##### THE INPUT #####

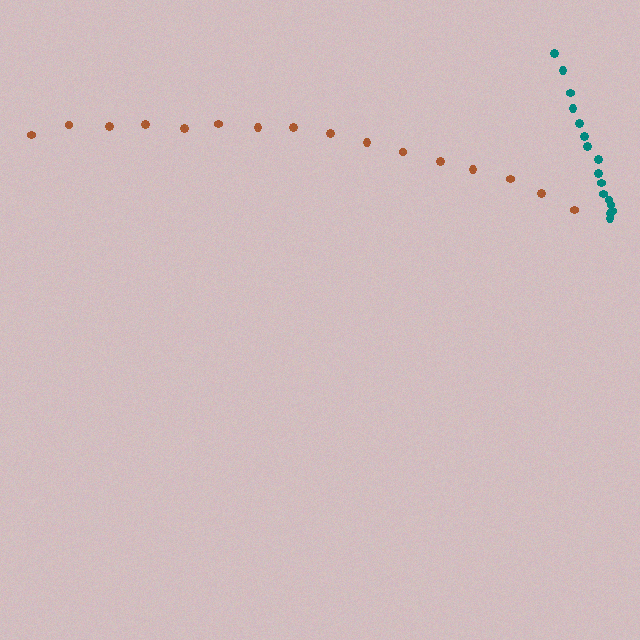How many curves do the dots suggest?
There are 2 distinct paths.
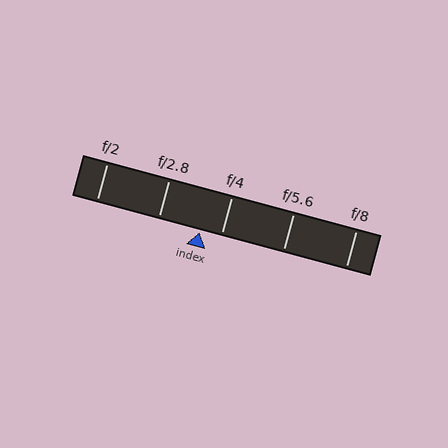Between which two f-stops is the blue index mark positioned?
The index mark is between f/2.8 and f/4.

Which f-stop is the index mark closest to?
The index mark is closest to f/4.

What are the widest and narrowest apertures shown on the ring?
The widest aperture shown is f/2 and the narrowest is f/8.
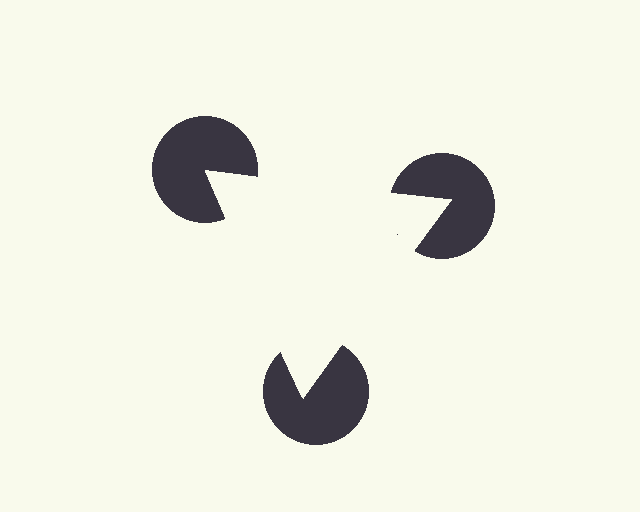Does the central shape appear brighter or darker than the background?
It typically appears slightly brighter than the background, even though no actual brightness change is drawn.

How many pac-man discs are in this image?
There are 3 — one at each vertex of the illusory triangle.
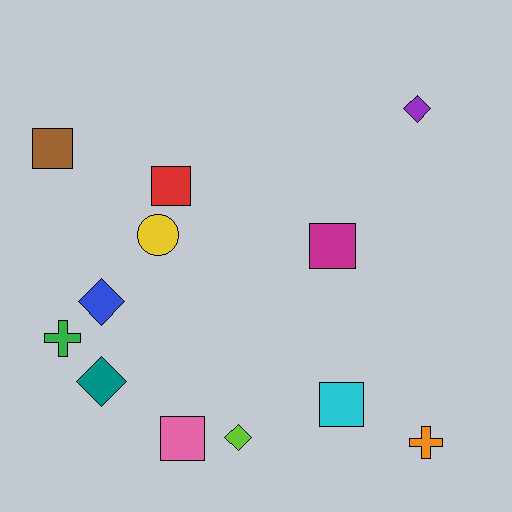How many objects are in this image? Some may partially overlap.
There are 12 objects.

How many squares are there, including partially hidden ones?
There are 5 squares.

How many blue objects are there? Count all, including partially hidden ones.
There is 1 blue object.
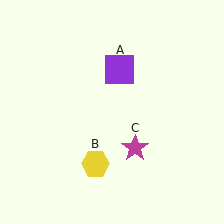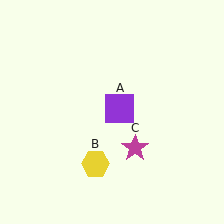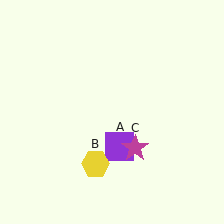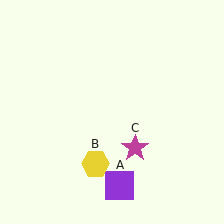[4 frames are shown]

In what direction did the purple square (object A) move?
The purple square (object A) moved down.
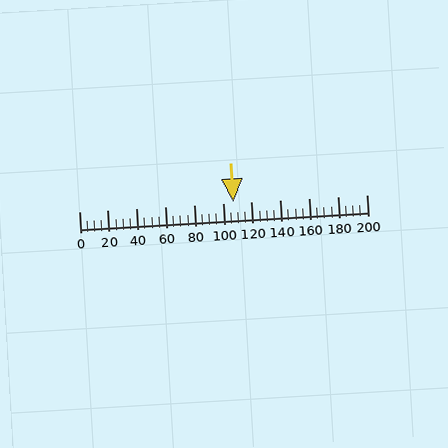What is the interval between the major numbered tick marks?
The major tick marks are spaced 20 units apart.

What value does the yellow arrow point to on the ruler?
The yellow arrow points to approximately 107.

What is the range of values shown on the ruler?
The ruler shows values from 0 to 200.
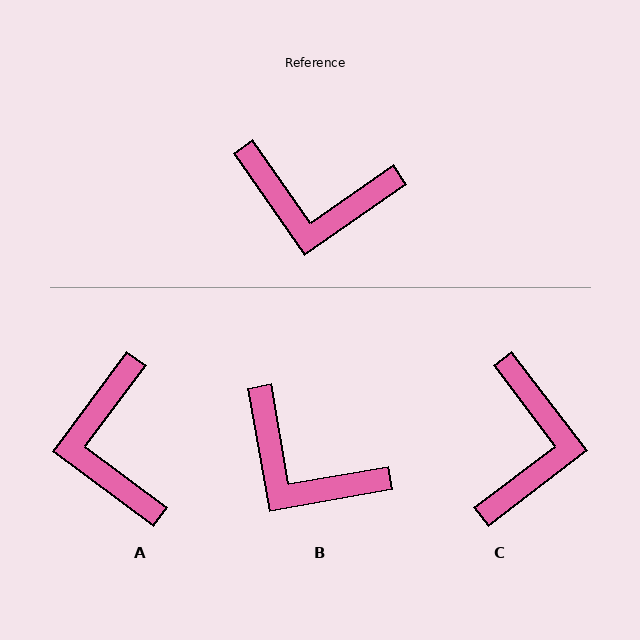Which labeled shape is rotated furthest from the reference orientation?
C, about 92 degrees away.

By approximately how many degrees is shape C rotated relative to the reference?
Approximately 92 degrees counter-clockwise.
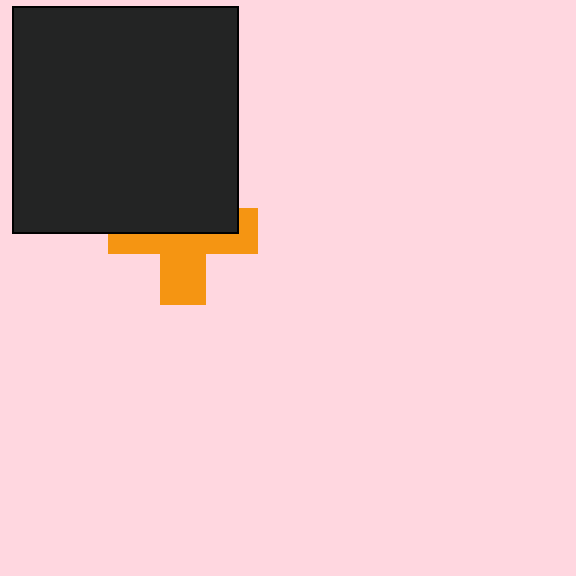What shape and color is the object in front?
The object in front is a black square.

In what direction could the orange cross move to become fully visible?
The orange cross could move down. That would shift it out from behind the black square entirely.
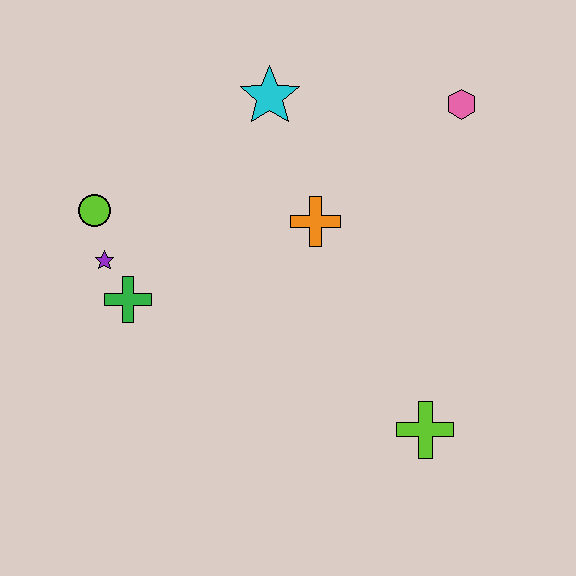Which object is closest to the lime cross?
The orange cross is closest to the lime cross.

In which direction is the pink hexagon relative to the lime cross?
The pink hexagon is above the lime cross.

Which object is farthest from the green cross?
The pink hexagon is farthest from the green cross.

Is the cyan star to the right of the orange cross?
No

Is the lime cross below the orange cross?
Yes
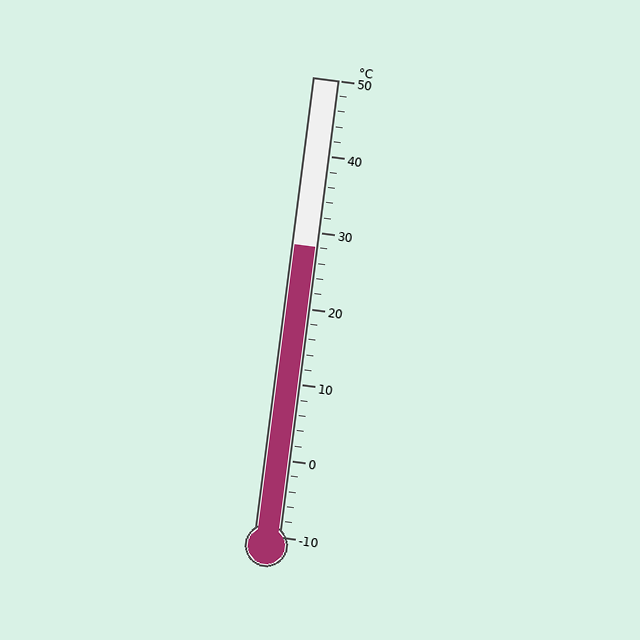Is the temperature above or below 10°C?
The temperature is above 10°C.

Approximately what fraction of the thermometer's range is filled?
The thermometer is filled to approximately 65% of its range.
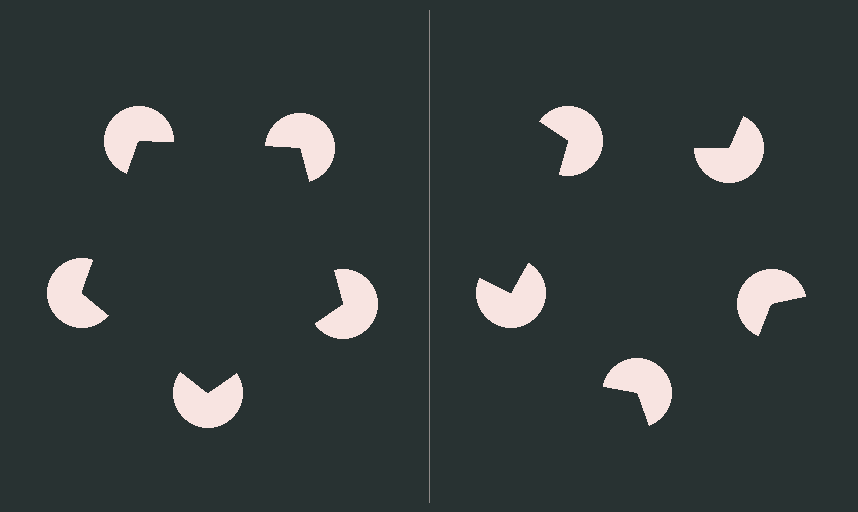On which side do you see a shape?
An illusory pentagon appears on the left side. On the right side the wedge cuts are rotated, so no coherent shape forms.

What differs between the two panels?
The pac-man discs are positioned identically on both sides; only the wedge orientations differ. On the left they align to a pentagon; on the right they are misaligned.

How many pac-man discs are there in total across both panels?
10 — 5 on each side.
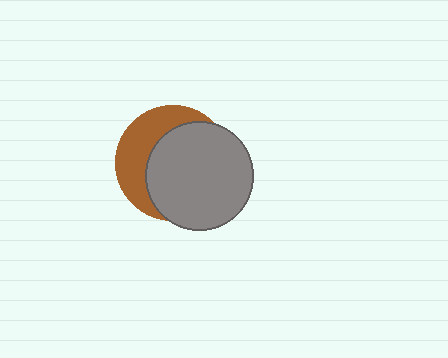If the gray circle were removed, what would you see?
You would see the complete brown circle.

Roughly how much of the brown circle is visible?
A small part of it is visible (roughly 37%).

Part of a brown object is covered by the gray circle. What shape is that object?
It is a circle.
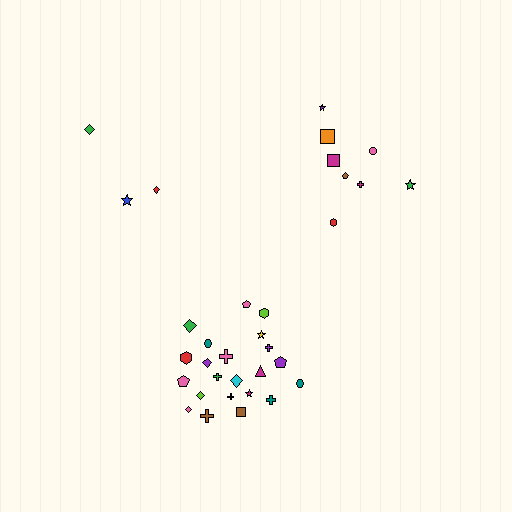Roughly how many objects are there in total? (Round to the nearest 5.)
Roughly 35 objects in total.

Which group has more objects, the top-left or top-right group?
The top-right group.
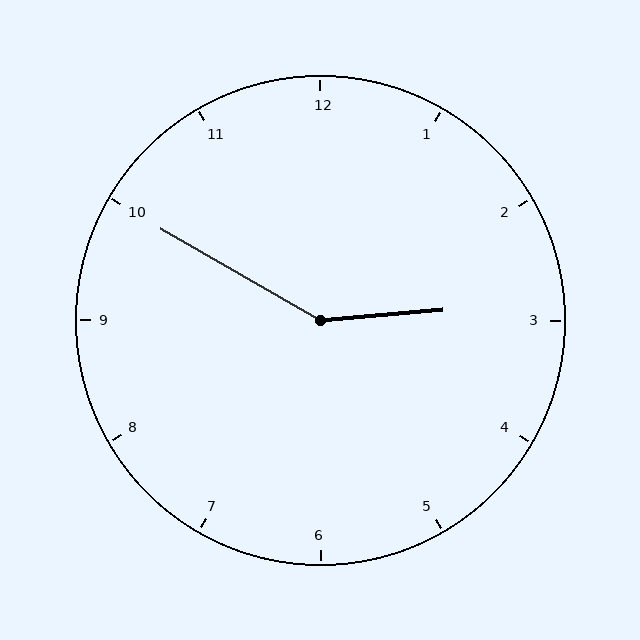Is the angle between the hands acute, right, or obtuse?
It is obtuse.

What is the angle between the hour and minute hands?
Approximately 145 degrees.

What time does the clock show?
2:50.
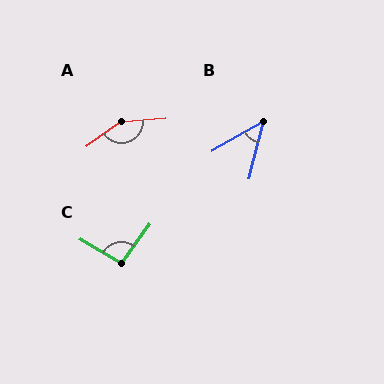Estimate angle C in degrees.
Approximately 96 degrees.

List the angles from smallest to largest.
B (47°), C (96°), A (150°).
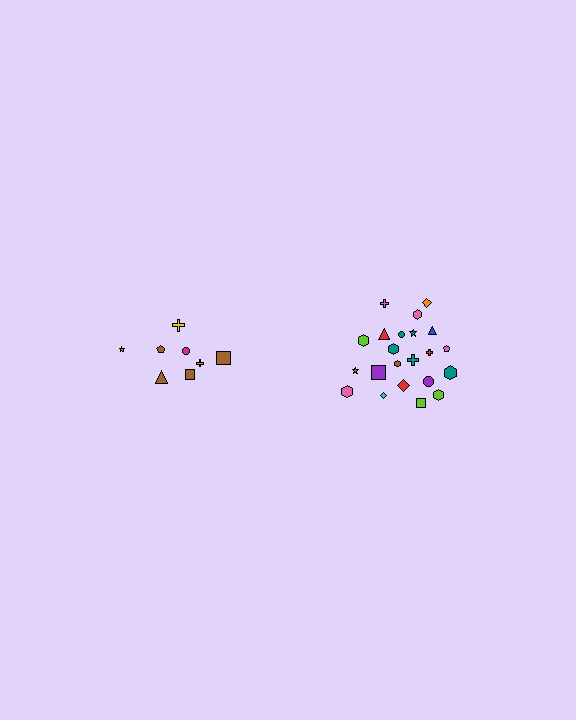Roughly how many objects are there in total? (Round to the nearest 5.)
Roughly 30 objects in total.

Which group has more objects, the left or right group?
The right group.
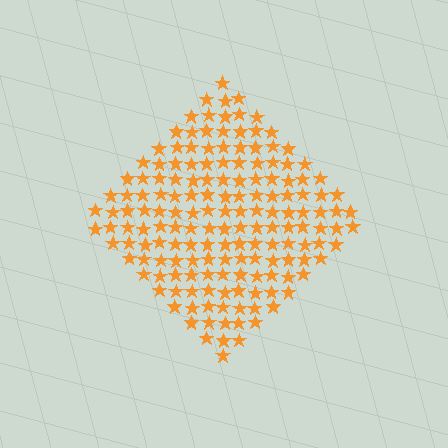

#####

• **YOUR TASK**:
Make an exact copy of the data, leaving its pictures out.

• **ANSWER TO THIS TASK**:
How many curves do the dots suggest?
There are 2 distinct paths.
Between which two f-stops is the blue index mark positioned?
The index mark is between f/2.8 and f/4.

Which f-stop is the index mark closest to?
The index mark is closest to f/4.

What are the widest and narrowest apertures shown on the ring?
The widest aperture shown is f/2 and the narrowest is f/8.
Does the central shape appear brighter or darker than the background?
It typically appears slightly brighter than the background, even though no actual brightness change is drawn.

How many pac-man discs are in this image?
There are 3 — one at each vertex of the illusory triangle.
How many objects are in this image? Some may partially overlap.
There are 12 objects.

How many squares are there, including partially hidden ones?
There are 5 squares.

How many blue objects are there? Count all, including partially hidden ones.
There is 1 blue object.
[4 frames are shown]

In what direction did the purple square (object A) move?
The purple square (object A) moved down.
What is the interval between the major numbered tick marks?
The major tick marks are spaced 20 units apart.

What value does the yellow arrow point to on the ruler?
The yellow arrow points to approximately 107.

What is the range of values shown on the ruler?
The ruler shows values from 0 to 200.
Which labeled shape is rotated furthest from the reference orientation?
C, about 92 degrees away.

By approximately how many degrees is shape C rotated relative to the reference?
Approximately 92 degrees counter-clockwise.
What shape and color is the object in front?
The object in front is a black square.

In what direction could the orange cross move to become fully visible?
The orange cross could move down. That would shift it out from behind the black square entirely.
Which object is closest to the lime cross?
The orange cross is closest to the lime cross.

In which direction is the pink hexagon relative to the lime cross?
The pink hexagon is above the lime cross.

Which object is farthest from the green cross?
The pink hexagon is farthest from the green cross.

Is the cyan star to the right of the orange cross?
No

Is the lime cross below the orange cross?
Yes
Is the temperature above or below 10°C?
The temperature is above 10°C.

Approximately what fraction of the thermometer's range is filled?
The thermometer is filled to approximately 65% of its range.
On which side do you see a shape?
An illusory pentagon appears on the left side. On the right side the wedge cuts are rotated, so no coherent shape forms.

What differs between the two panels?
The pac-man discs are positioned identically on both sides; only the wedge orientations differ. On the left they align to a pentagon; on the right they are misaligned.

How many pac-man discs are there in total across both panels?
10 — 5 on each side.
If the gray circle were removed, what would you see?
You would see the complete brown circle.

Roughly how much of the brown circle is visible?
A small part of it is visible (roughly 37%).

Part of a brown object is covered by the gray circle. What shape is that object?
It is a circle.
Roughly how many objects are there in total? (Round to the nearest 5.)
Roughly 35 objects in total.

Which group has more objects, the top-left or top-right group?
The top-right group.
Is the angle between the hands acute, right, or obtuse?
It is obtuse.

What is the angle between the hour and minute hands?
Approximately 145 degrees.

What time does the clock show?
2:50.
Estimate angle C in degrees.
Approximately 96 degrees.

List the angles from smallest to largest.
B (47°), C (96°), A (150°).
Roughly how many objects are there in total? (Round to the nearest 5.)
Roughly 30 objects in total.

Which group has more objects, the left or right group?
The right group.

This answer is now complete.